## begin Records

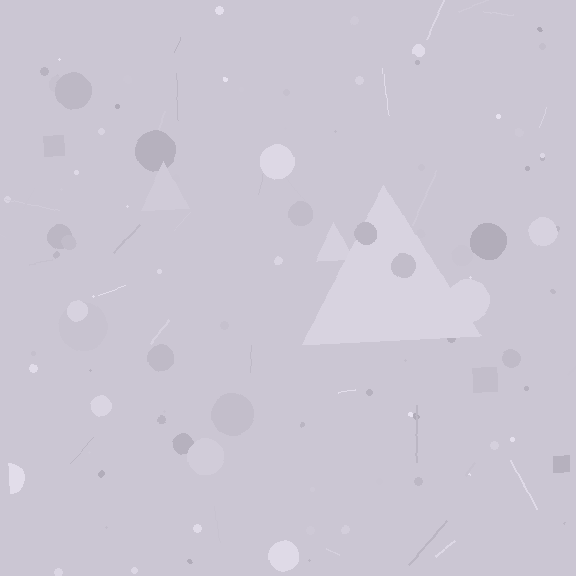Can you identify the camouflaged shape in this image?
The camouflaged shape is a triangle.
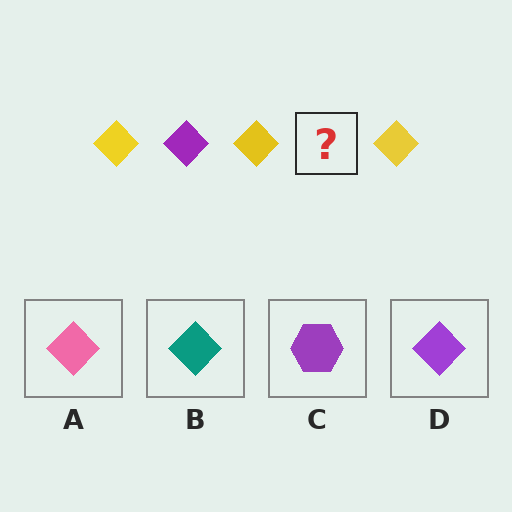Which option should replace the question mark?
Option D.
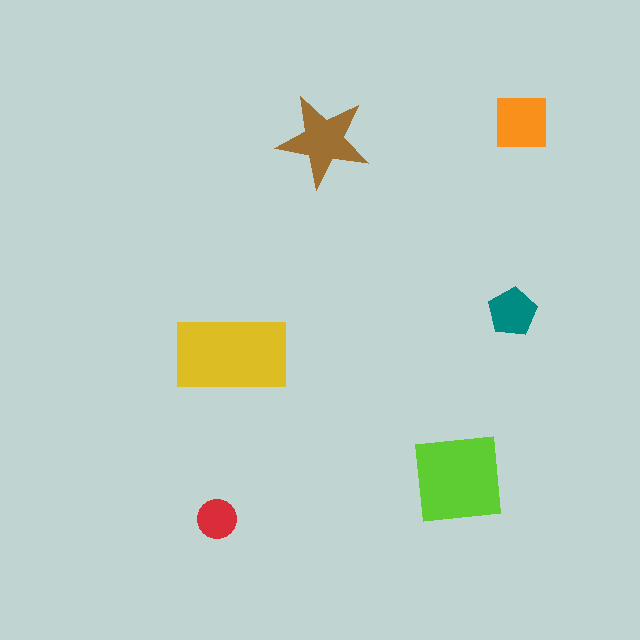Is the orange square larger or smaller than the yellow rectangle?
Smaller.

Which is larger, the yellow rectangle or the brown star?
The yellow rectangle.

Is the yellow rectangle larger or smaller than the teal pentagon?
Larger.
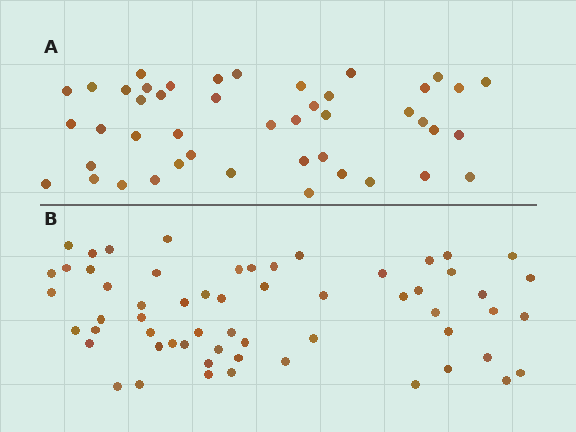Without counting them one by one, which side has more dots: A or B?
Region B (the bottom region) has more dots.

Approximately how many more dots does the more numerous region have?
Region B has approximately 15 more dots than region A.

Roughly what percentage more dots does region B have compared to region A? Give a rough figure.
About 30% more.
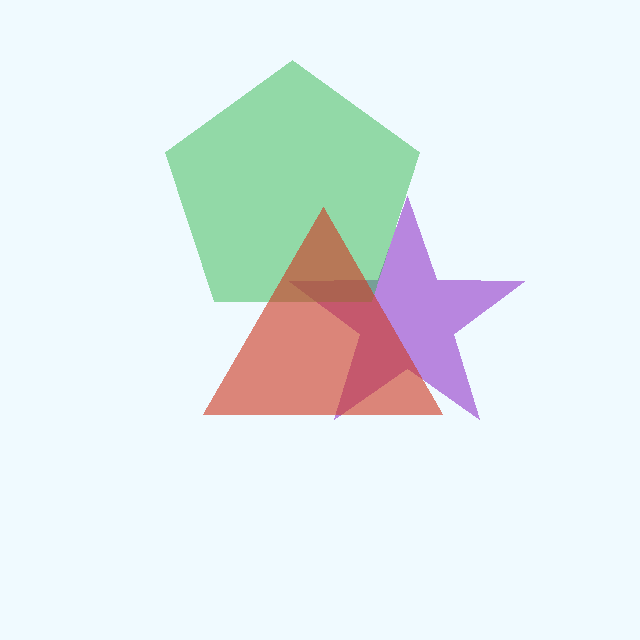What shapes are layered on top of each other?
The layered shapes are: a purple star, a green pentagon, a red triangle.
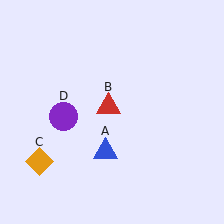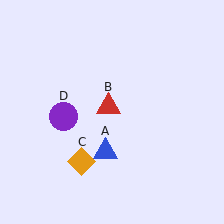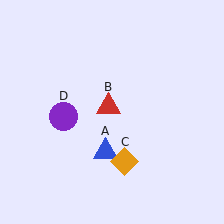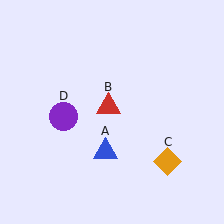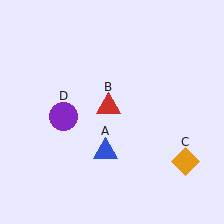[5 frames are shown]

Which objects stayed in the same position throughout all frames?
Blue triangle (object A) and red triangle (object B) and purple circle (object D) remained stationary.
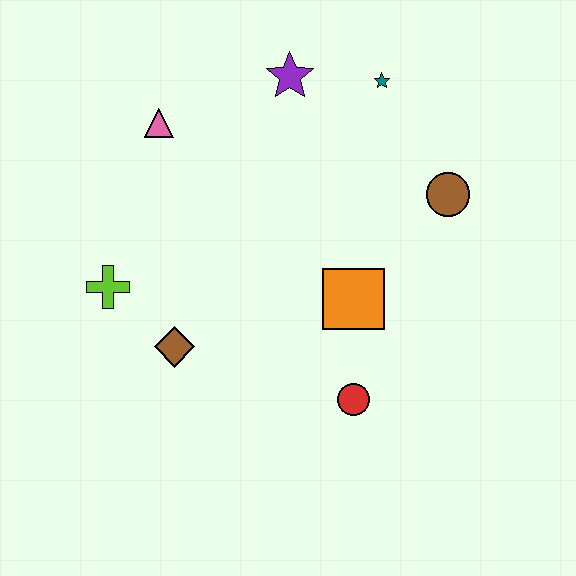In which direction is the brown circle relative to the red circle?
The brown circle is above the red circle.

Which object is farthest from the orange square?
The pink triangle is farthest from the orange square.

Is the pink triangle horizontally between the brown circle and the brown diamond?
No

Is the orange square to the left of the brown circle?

## end Records
## begin Records

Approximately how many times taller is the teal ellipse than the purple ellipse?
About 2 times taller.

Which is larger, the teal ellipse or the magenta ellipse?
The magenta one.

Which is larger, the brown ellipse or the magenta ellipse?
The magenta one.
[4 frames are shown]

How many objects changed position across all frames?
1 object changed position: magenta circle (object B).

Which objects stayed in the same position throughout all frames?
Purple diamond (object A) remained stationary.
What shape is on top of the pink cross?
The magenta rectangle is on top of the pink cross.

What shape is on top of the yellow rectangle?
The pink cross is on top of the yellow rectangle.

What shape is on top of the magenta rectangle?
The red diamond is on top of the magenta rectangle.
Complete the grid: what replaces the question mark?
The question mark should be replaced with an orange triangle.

## end Records

Task goal - Look above for the line with "Is the orange square larger"; quote it and every line after it, stopping after the line with "Is the orange square to", exactly, with nothing added and without pictures.

Reply -
Is the orange square larger or smaller than the yellow rectangle?
Smaller.

Which is larger, the yellow rectangle or the brown star?
The yellow rectangle.

Is the yellow rectangle larger or smaller than the teal pentagon?
Larger.
Without counting them one by one, which side has more dots: A or B?
Region B (the bottom region) has more dots.

Approximately how many more dots does the more numerous region have?
Region B has approximately 15 more dots than region A.

Roughly what percentage more dots does region B have compared to region A? Give a rough figure.
About 30% more.
What shapes are layered on top of each other?
The layered shapes are: a purple star, a green pentagon, a red triangle.
[5 frames are shown]

Which objects stayed in the same position throughout all frames?
Blue triangle (object A) and red triangle (object B) and purple circle (object D) remained stationary.
In which direction is the brown circle relative to the red circle?
The brown circle is above the red circle.

Which object is farthest from the orange square?
The pink triangle is farthest from the orange square.

Is the pink triangle horizontally between the brown circle and the brown diamond?
No

Is the orange square to the left of the brown circle?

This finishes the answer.